§ **Objective**
Repeat verbatim every line of the material, beginning at the line that holds "Is the number" and ending at its last line.

§ **Records**
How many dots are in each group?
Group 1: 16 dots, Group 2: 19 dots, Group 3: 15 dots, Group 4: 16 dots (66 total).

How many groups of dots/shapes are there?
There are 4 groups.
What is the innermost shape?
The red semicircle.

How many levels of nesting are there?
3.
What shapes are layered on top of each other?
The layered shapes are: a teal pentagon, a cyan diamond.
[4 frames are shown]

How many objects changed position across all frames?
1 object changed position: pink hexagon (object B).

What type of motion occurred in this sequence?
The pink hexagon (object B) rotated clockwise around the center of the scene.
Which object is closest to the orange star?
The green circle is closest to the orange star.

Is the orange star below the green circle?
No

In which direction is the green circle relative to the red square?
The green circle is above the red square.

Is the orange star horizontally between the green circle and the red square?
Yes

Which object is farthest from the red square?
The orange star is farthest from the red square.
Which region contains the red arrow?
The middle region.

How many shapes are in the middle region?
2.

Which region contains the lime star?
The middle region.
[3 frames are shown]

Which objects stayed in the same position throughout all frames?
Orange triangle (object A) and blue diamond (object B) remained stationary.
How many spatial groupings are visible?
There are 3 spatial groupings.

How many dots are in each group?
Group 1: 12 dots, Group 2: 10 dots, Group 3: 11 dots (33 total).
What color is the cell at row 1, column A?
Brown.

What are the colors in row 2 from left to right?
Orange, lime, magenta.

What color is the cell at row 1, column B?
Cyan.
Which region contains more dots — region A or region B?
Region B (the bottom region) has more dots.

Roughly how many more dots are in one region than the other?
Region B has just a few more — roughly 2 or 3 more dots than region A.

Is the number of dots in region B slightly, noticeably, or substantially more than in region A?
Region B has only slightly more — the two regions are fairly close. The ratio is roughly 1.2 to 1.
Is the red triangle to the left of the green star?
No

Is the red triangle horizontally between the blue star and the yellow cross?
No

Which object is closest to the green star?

§ **The solution**
Is the number of dots in region B slightly, noticeably, or substantially more than in region A?
Region B has only slightly more — the two regions are fairly close. The ratio is roughly 1.2 to 1.
Is the red triangle to the left of the green star?
No

Is the red triangle horizontally between the blue star and the yellow cross?
No

Which object is closest to the green star?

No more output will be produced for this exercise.